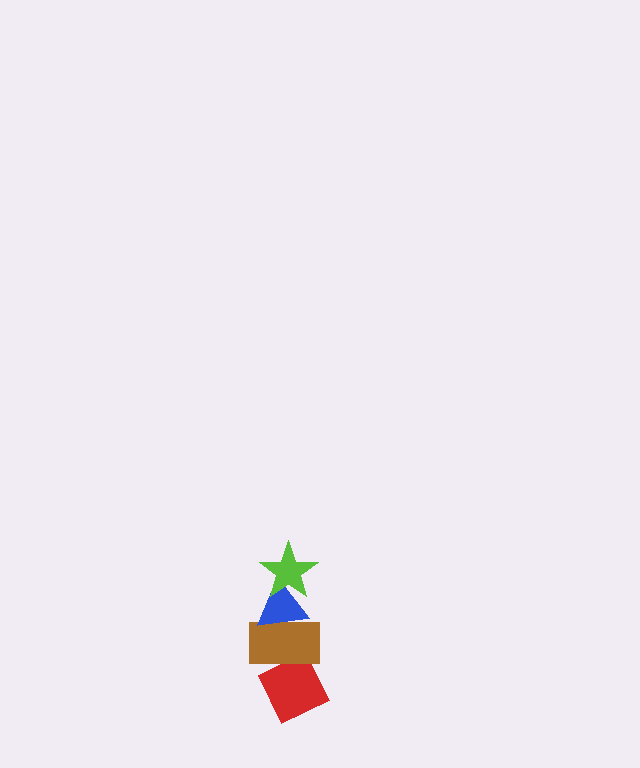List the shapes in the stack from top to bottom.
From top to bottom: the lime star, the blue triangle, the brown rectangle, the red diamond.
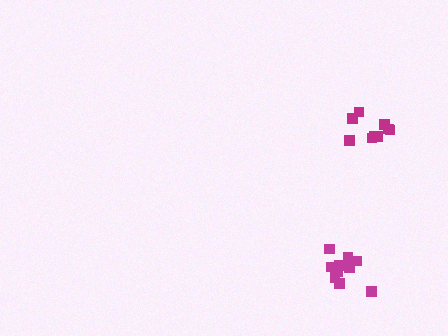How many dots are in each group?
Group 1: 9 dots, Group 2: 10 dots (19 total).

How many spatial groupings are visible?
There are 2 spatial groupings.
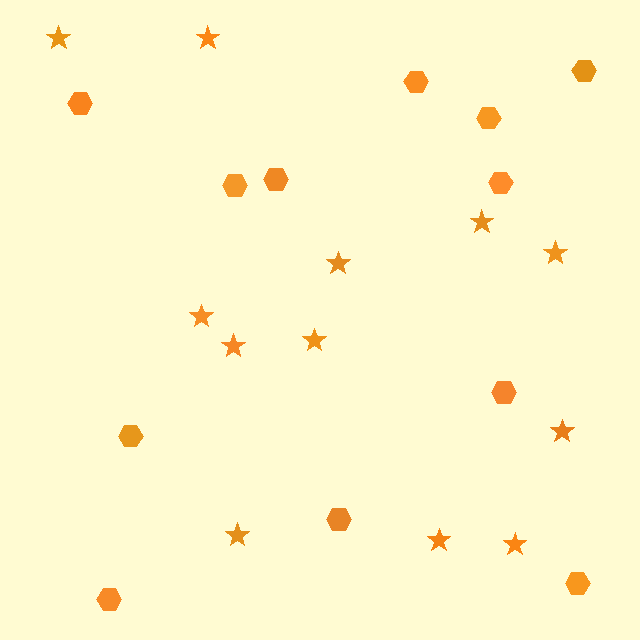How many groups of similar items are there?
There are 2 groups: one group of hexagons (12) and one group of stars (12).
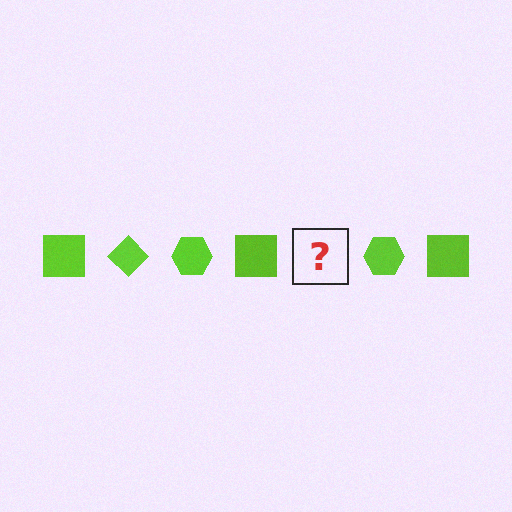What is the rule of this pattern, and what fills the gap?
The rule is that the pattern cycles through square, diamond, hexagon shapes in lime. The gap should be filled with a lime diamond.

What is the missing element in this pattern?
The missing element is a lime diamond.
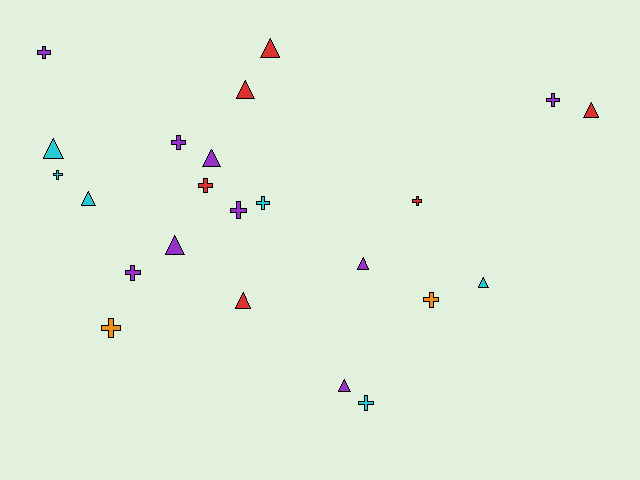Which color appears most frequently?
Purple, with 9 objects.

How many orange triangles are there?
There are no orange triangles.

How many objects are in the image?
There are 23 objects.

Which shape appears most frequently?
Cross, with 12 objects.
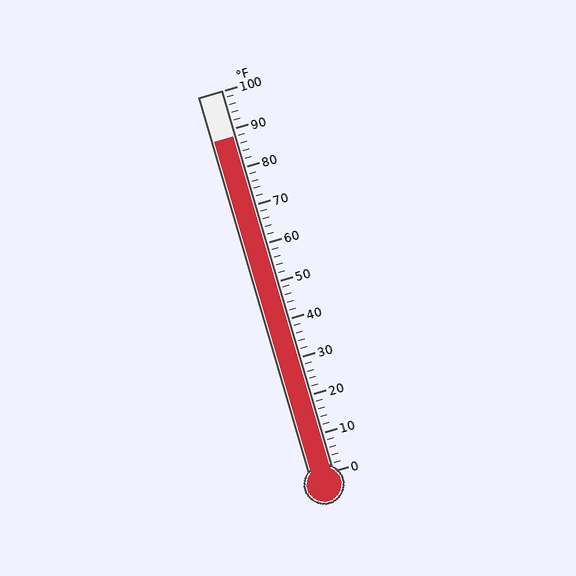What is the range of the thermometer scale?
The thermometer scale ranges from 0°F to 100°F.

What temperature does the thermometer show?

• [What is asked] Skip the images and write out the rest of the listing exactly.

• [Exercise response]
List the shapes in the stack from top to bottom.
From top to bottom: the lime star, the blue triangle, the brown rectangle, the red diamond.
How many dots are in each group?
Group 1: 9 dots, Group 2: 10 dots (19 total).

How many spatial groupings are visible?
There are 2 spatial groupings.
How many groups of similar items are there?
There are 2 groups: one group of hexagons (12) and one group of stars (12).
What is the rule of this pattern, and what fills the gap?
The rule is that the pattern cycles through square, diamond, hexagon shapes in lime. The gap should be filled with a lime diamond.

What is the missing element in this pattern?
The missing element is a lime diamond.
Which color appears most frequently?
Purple, with 9 objects.

How many orange triangles are there?
There are no orange triangles.

How many objects are in the image?
There are 23 objects.

Which shape appears most frequently?
Cross, with 12 objects.
What is the range of the thermometer scale?
The thermometer scale ranges from 0°F to 100°F.

What temperature does the thermometer show?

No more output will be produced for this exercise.